§ **What is required**
Print the records below word for word, but leave out the pictures.

§ **Material for this task**
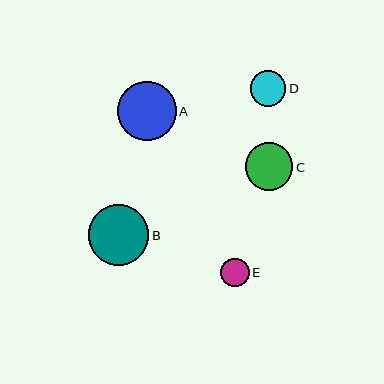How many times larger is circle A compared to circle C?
Circle A is approximately 1.2 times the size of circle C.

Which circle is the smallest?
Circle E is the smallest with a size of approximately 28 pixels.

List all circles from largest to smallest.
From largest to smallest: B, A, C, D, E.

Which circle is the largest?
Circle B is the largest with a size of approximately 61 pixels.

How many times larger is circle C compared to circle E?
Circle C is approximately 1.7 times the size of circle E.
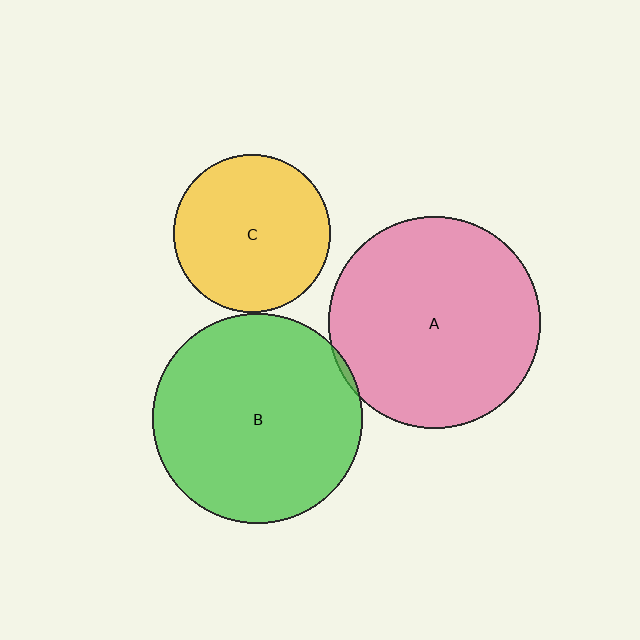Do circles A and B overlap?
Yes.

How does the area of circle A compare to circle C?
Approximately 1.8 times.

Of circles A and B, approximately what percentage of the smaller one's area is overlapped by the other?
Approximately 5%.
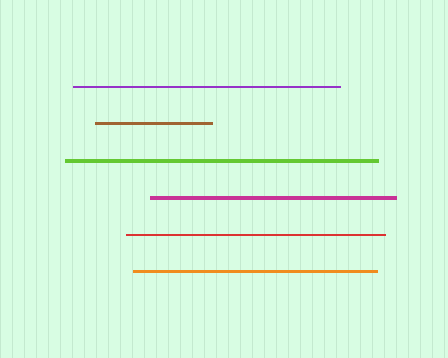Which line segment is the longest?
The lime line is the longest at approximately 312 pixels.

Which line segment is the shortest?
The brown line is the shortest at approximately 117 pixels.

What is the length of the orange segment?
The orange segment is approximately 243 pixels long.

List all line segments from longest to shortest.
From longest to shortest: lime, purple, red, magenta and orange (about equal), brown.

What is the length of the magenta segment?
The magenta segment is approximately 246 pixels long.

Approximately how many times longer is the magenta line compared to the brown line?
The magenta line is approximately 2.1 times the length of the brown line.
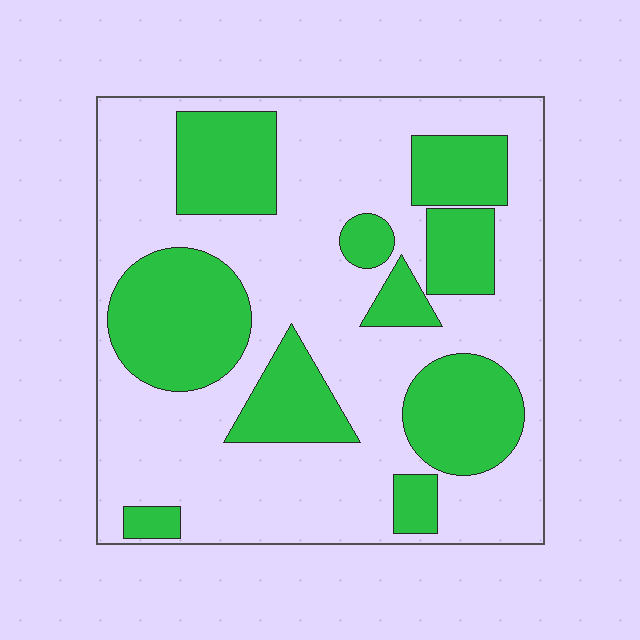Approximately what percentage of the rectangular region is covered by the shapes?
Approximately 35%.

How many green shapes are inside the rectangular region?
10.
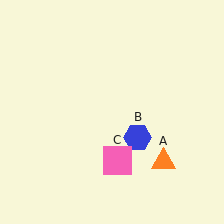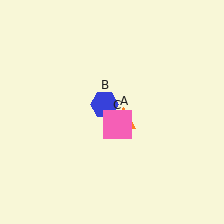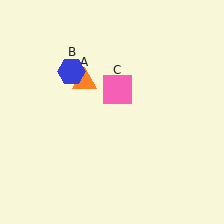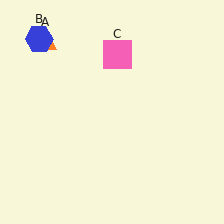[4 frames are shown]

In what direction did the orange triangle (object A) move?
The orange triangle (object A) moved up and to the left.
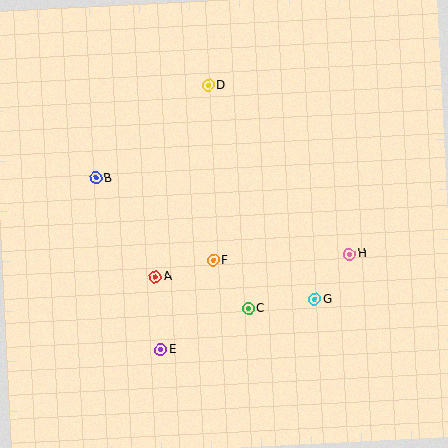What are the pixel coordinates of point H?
Point H is at (349, 254).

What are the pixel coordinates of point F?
Point F is at (213, 260).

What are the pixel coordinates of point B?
Point B is at (96, 178).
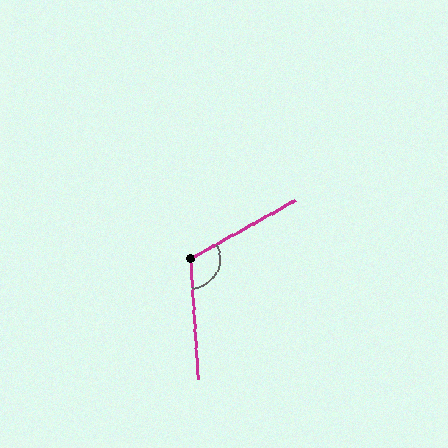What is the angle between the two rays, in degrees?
Approximately 115 degrees.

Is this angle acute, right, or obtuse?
It is obtuse.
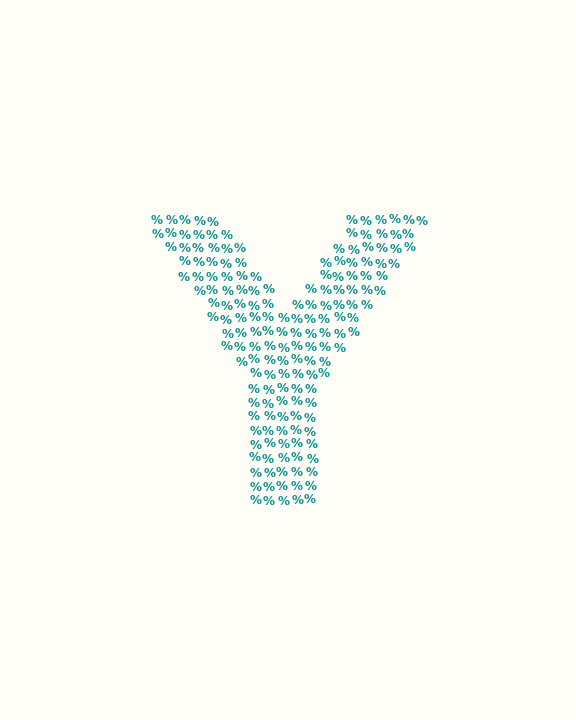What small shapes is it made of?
It is made of small percent signs.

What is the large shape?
The large shape is the letter Y.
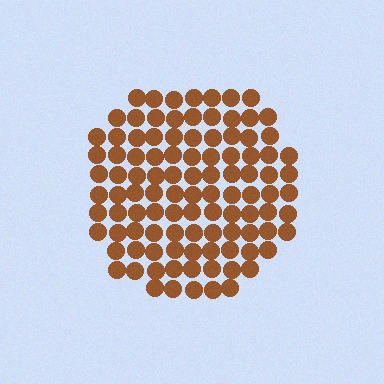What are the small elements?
The small elements are circles.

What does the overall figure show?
The overall figure shows a circle.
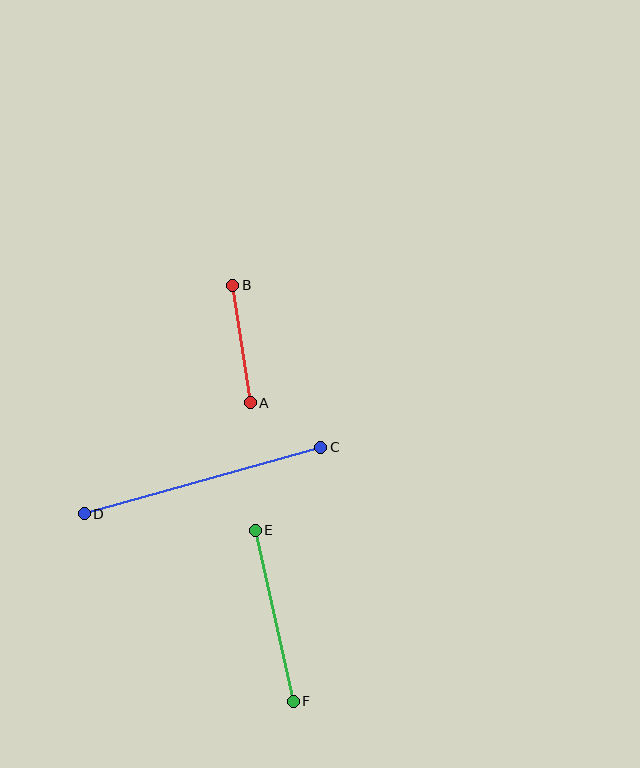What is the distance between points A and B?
The distance is approximately 119 pixels.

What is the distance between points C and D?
The distance is approximately 246 pixels.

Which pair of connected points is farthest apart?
Points C and D are farthest apart.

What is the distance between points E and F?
The distance is approximately 175 pixels.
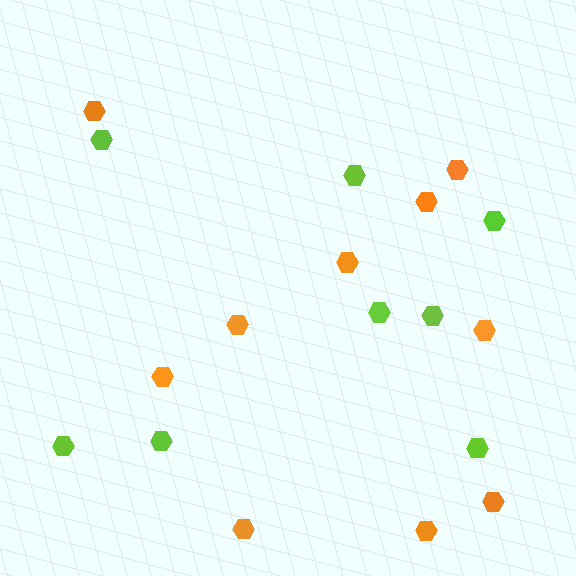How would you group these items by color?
There are 2 groups: one group of lime hexagons (8) and one group of orange hexagons (10).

§ **Answer to this task**
How many times larger is circle A compared to circle C?
Circle A is approximately 1.2 times the size of circle C.

Which circle is the smallest?
Circle E is the smallest with a size of approximately 28 pixels.

List all circles from largest to smallest.
From largest to smallest: B, A, C, D, E.

Which circle is the largest?
Circle B is the largest with a size of approximately 61 pixels.

How many times larger is circle C compared to circle E?
Circle C is approximately 1.7 times the size of circle E.
Do circles A and B overlap?
Yes.

How does the area of circle A compare to circle C?
Approximately 1.8 times.

Of circles A and B, approximately what percentage of the smaller one's area is overlapped by the other?
Approximately 5%.
Which line segment is the longest?
The lime line is the longest at approximately 312 pixels.

Which line segment is the shortest?
The brown line is the shortest at approximately 117 pixels.

What is the length of the orange segment?
The orange segment is approximately 243 pixels long.

List all line segments from longest to shortest.
From longest to shortest: lime, purple, red, magenta and orange (about equal), brown.

What is the length of the magenta segment?
The magenta segment is approximately 246 pixels long.

Approximately how many times longer is the magenta line compared to the brown line?
The magenta line is approximately 2.1 times the length of the brown line.
Approximately what percentage of the rectangular region is covered by the shapes?
Approximately 35%.

How many green shapes are inside the rectangular region?
10.
[4 frames are shown]

In what direction did the orange triangle (object A) move?
The orange triangle (object A) moved up and to the left.
What are the pixel coordinates of point H?
Point H is at (349, 254).

What are the pixel coordinates of point F?
Point F is at (213, 260).

What are the pixel coordinates of point B?
Point B is at (96, 178).
What is the angle between the two rays, in degrees?
Approximately 115 degrees.

Is this angle acute, right, or obtuse?
It is obtuse.
What small shapes is it made of?
It is made of small percent signs.

What is the large shape?
The large shape is the letter Y.
What are the small elements?
The small elements are circles.

What does the overall figure show?
The overall figure shows a circle.
What is the distance between points A and B?
The distance is approximately 119 pixels.

What is the distance between points C and D?
The distance is approximately 246 pixels.

Which pair of connected points is farthest apart?
Points C and D are farthest apart.

What is the distance between points E and F?
The distance is approximately 175 pixels.
How would you group these items by color?
There are 2 groups: one group of lime hexagons (8) and one group of orange hexagons (10).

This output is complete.